Task: Restate each line of the listing exactly, without carrying over any pictures.

═════ Listed records ═════

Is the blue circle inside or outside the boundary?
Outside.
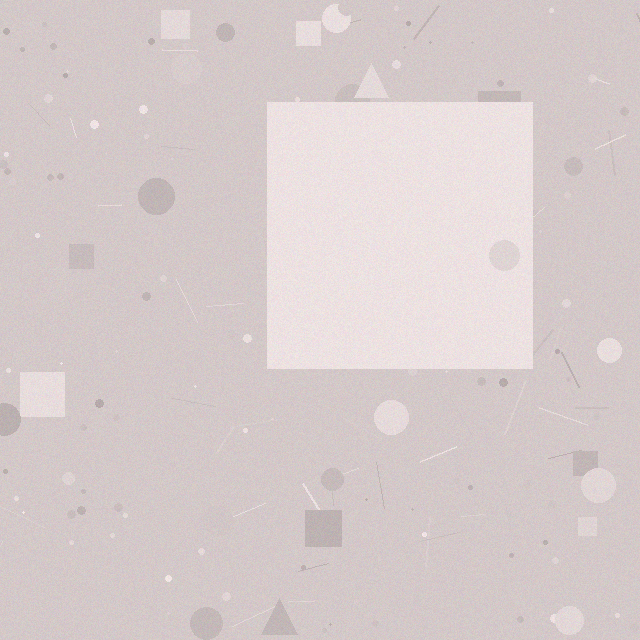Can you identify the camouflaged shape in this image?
The camouflaged shape is a square.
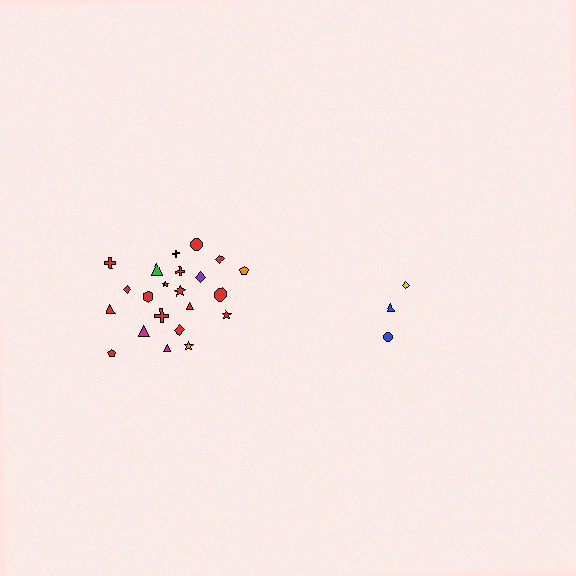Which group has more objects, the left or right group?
The left group.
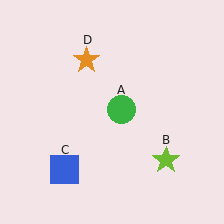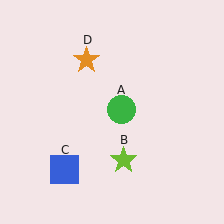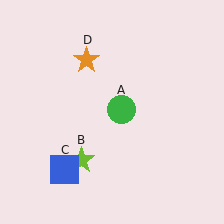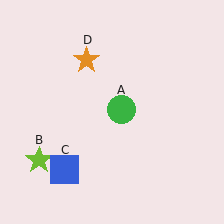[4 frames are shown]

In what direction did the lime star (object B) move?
The lime star (object B) moved left.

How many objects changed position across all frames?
1 object changed position: lime star (object B).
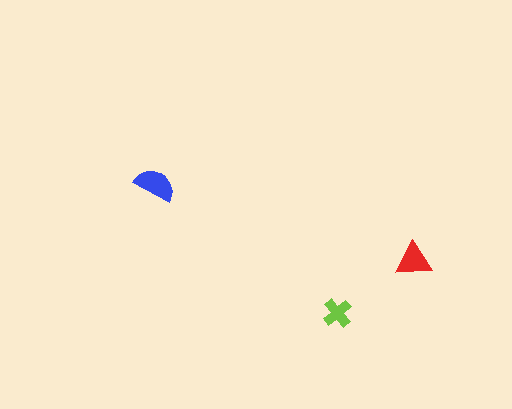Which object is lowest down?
The lime cross is bottommost.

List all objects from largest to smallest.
The blue semicircle, the red triangle, the lime cross.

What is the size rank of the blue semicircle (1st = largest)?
1st.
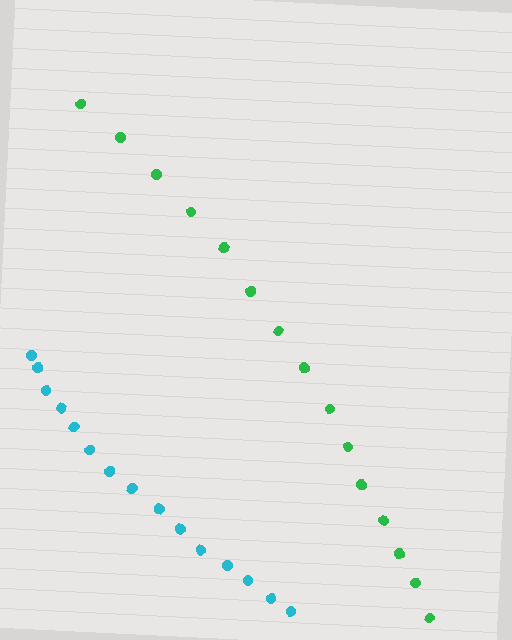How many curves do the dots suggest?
There are 2 distinct paths.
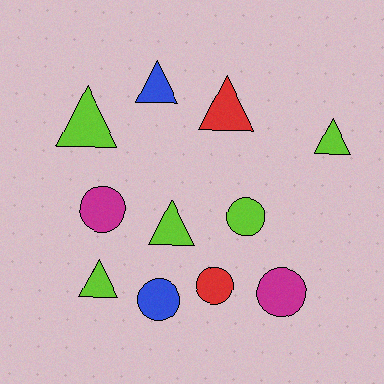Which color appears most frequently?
Lime, with 5 objects.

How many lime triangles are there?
There are 4 lime triangles.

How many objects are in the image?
There are 11 objects.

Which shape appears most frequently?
Triangle, with 6 objects.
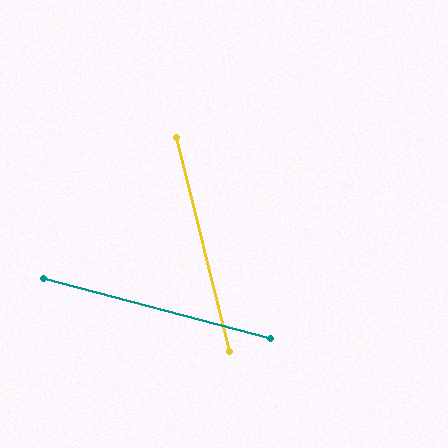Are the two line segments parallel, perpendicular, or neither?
Neither parallel nor perpendicular — they differ by about 61°.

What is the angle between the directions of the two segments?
Approximately 61 degrees.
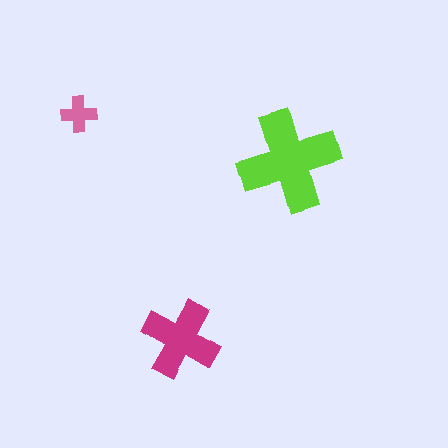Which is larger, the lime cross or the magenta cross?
The lime one.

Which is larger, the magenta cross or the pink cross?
The magenta one.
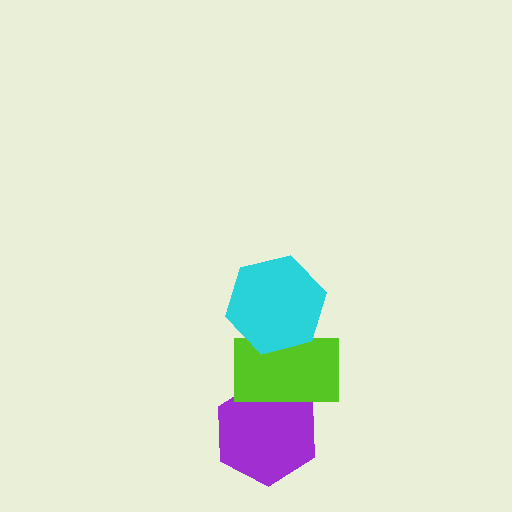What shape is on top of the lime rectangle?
The cyan hexagon is on top of the lime rectangle.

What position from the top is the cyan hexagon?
The cyan hexagon is 1st from the top.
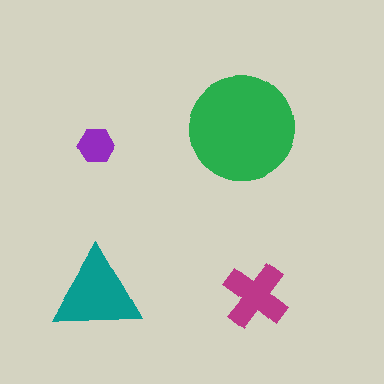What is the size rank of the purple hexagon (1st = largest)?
4th.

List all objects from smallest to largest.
The purple hexagon, the magenta cross, the teal triangle, the green circle.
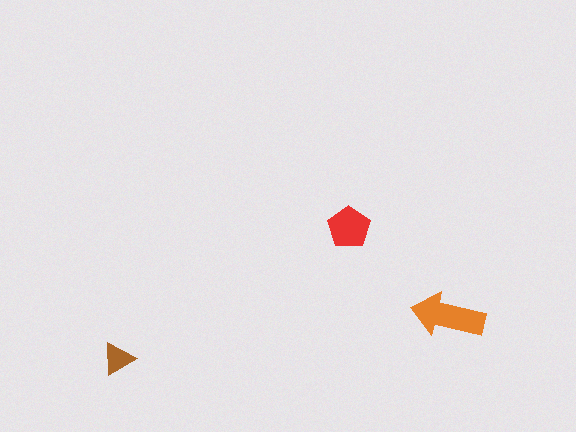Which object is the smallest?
The brown triangle.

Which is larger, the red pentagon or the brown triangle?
The red pentagon.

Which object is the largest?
The orange arrow.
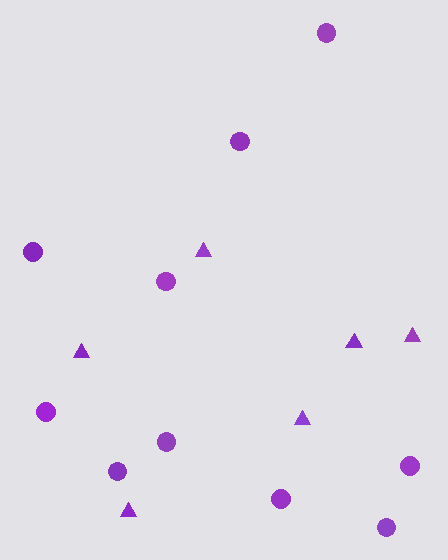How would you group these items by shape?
There are 2 groups: one group of circles (10) and one group of triangles (6).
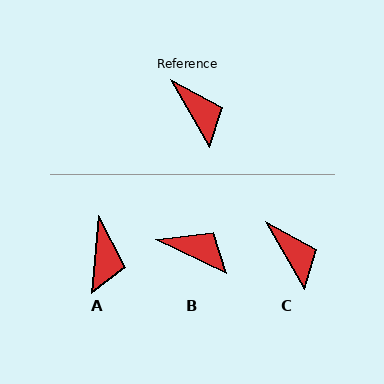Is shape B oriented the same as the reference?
No, it is off by about 35 degrees.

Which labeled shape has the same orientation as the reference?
C.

═════

Answer:
Is the blue circle inside or outside the boundary?
Outside.
Can you identify the camouflaged shape in this image?
The camouflaged shape is a square.
Which group has more objects, the left or right group?
The left group.
[4 frames are shown]

In what direction did the lime star (object B) move?
The lime star (object B) moved left.

How many objects changed position across all frames?
1 object changed position: lime star (object B).
Which object is lowest down?
The lime cross is bottommost.

List all objects from largest to smallest.
The blue semicircle, the red triangle, the lime cross.

What is the size rank of the blue semicircle (1st = largest)?
1st.
How many curves do the dots suggest?
There are 2 distinct paths.
Which color appears most frequently?
Lime, with 5 objects.

How many lime triangles are there?
There are 4 lime triangles.

How many objects are in the image?
There are 11 objects.

Which shape appears most frequently?
Triangle, with 6 objects.
Are the two line segments parallel, perpendicular, or neither?
Neither parallel nor perpendicular — they differ by about 61°.

What is the angle between the directions of the two segments?
Approximately 61 degrees.
Which is larger, the lime cross or the magenta cross?
The lime one.

Which is larger, the magenta cross or the pink cross?
The magenta one.
What shape is on top of the lime rectangle?
The cyan hexagon is on top of the lime rectangle.

What position from the top is the cyan hexagon?
The cyan hexagon is 1st from the top.
What is the size rank of the purple hexagon (1st = largest)?
4th.

List all objects from smallest to largest.
The purple hexagon, the magenta cross, the teal triangle, the green circle.
Which object is the smallest?
The brown triangle.

Which is larger, the red pentagon or the brown triangle?
The red pentagon.

Which object is the largest?
The orange arrow.
How would you group these items by shape?
There are 2 groups: one group of circles (10) and one group of triangles (6).
Is shape B oriented the same as the reference?
No, it is off by about 35 degrees.

Which labeled shape has the same orientation as the reference?
C.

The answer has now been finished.